A block of data
————————

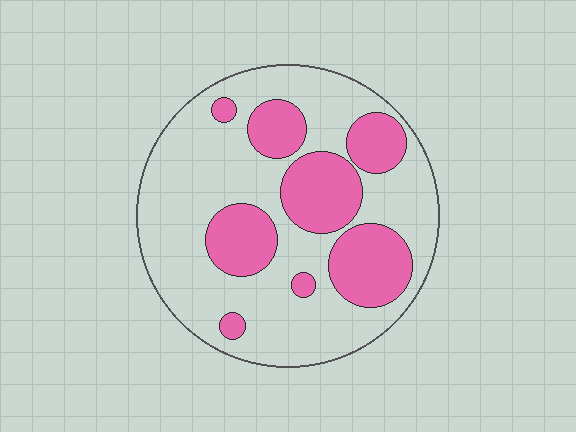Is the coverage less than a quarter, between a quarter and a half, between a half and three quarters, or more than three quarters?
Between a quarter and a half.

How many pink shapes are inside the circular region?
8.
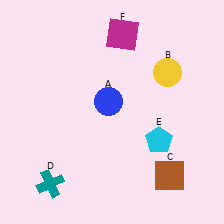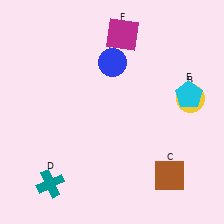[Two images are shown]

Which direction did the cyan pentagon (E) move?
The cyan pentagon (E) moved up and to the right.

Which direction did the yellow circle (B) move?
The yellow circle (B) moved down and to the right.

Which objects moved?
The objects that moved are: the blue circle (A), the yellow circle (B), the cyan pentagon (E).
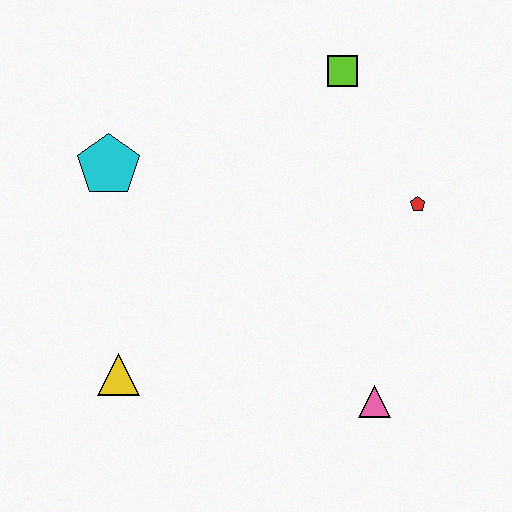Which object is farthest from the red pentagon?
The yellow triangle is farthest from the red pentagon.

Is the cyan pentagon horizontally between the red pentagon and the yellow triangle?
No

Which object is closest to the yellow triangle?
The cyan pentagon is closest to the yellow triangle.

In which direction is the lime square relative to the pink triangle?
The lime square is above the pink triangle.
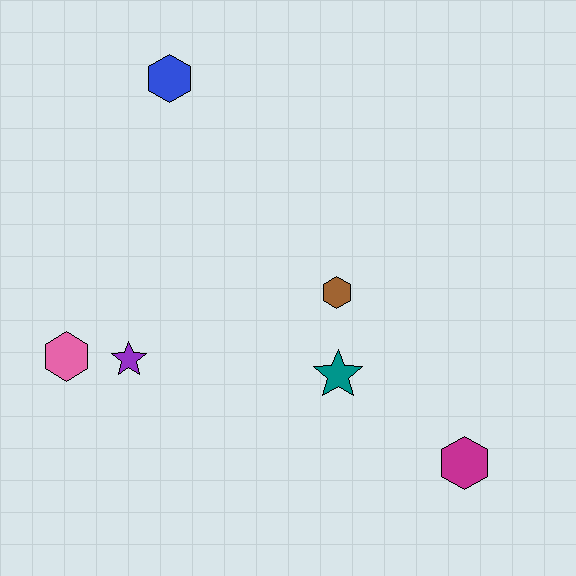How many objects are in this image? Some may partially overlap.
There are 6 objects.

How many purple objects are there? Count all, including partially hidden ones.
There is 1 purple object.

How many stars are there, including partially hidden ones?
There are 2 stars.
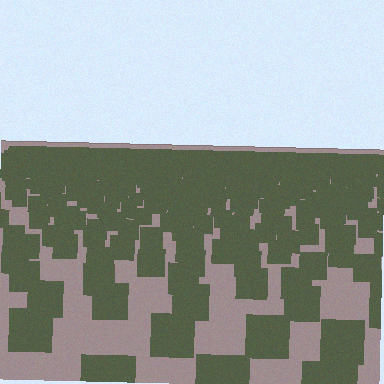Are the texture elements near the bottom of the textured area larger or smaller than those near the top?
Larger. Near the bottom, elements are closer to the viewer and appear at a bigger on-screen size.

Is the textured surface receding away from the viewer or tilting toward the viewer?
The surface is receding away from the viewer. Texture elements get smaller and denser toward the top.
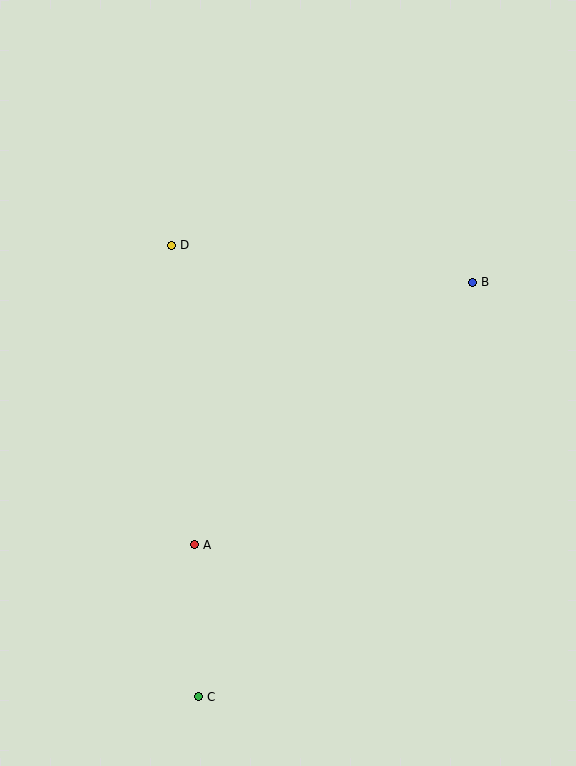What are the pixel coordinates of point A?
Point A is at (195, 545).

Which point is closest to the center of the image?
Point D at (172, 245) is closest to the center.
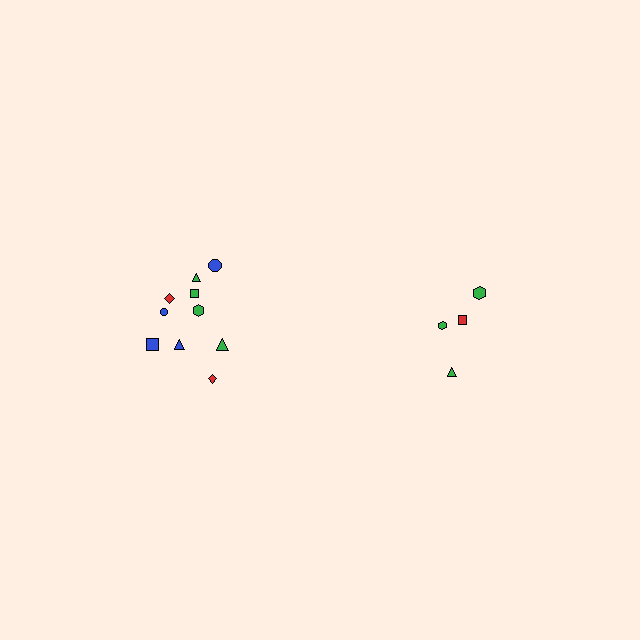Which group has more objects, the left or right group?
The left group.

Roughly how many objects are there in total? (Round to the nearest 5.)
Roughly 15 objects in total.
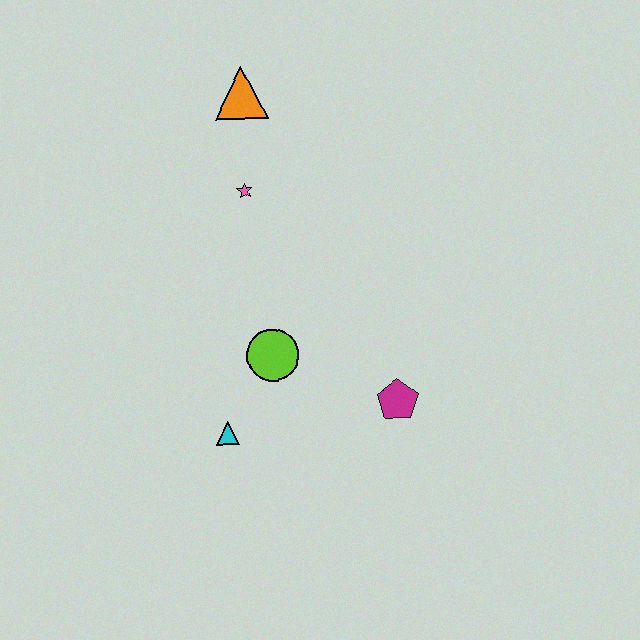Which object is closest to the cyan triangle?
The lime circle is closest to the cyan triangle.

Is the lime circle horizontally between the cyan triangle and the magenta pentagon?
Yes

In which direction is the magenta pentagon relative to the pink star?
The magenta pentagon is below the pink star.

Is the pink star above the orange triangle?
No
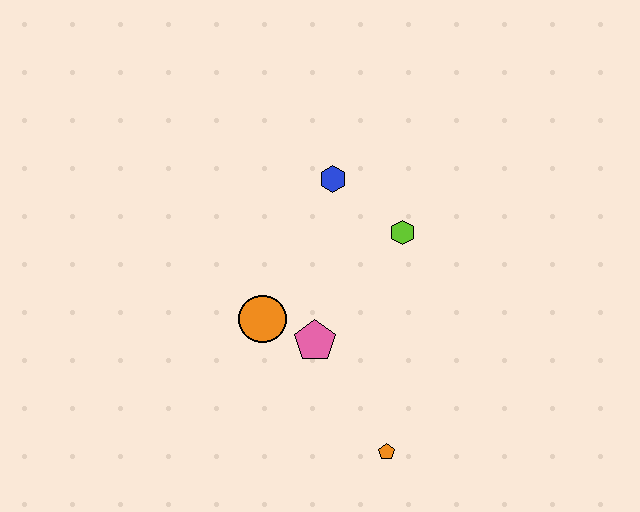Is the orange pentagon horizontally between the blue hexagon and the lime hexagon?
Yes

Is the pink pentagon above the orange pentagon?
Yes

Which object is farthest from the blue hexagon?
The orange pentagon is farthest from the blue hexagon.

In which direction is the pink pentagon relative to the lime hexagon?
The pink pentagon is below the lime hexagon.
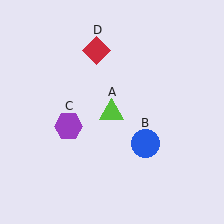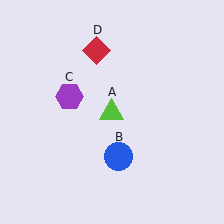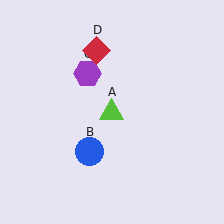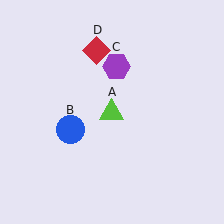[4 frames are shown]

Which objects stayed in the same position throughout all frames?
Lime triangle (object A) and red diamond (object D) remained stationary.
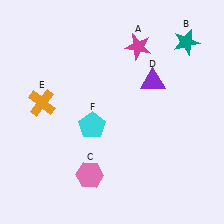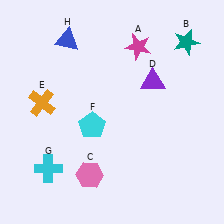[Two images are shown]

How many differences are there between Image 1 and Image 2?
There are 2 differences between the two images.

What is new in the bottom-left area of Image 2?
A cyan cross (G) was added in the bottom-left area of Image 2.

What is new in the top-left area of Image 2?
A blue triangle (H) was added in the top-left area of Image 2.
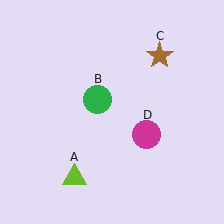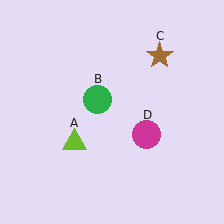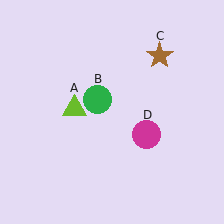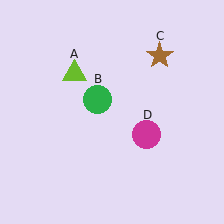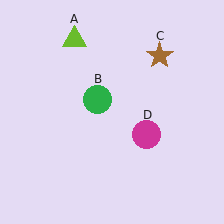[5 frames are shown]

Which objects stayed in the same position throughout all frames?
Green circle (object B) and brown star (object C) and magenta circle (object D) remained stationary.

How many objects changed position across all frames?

————————

▸ WRITTEN INSTRUCTION
Please quote the records above exactly, beginning at the line that contains "What is new in the top-left area of Image 2?" and ending at their last line. Leave the pictures out.

▸ TASK ANSWER
What is new in the top-left area of Image 2?
A blue triangle (H) was added in the top-left area of Image 2.
[5 frames are shown]

Which objects stayed in the same position throughout all frames?
Green circle (object B) and brown star (object C) and magenta circle (object D) remained stationary.

How many objects changed position across all frames?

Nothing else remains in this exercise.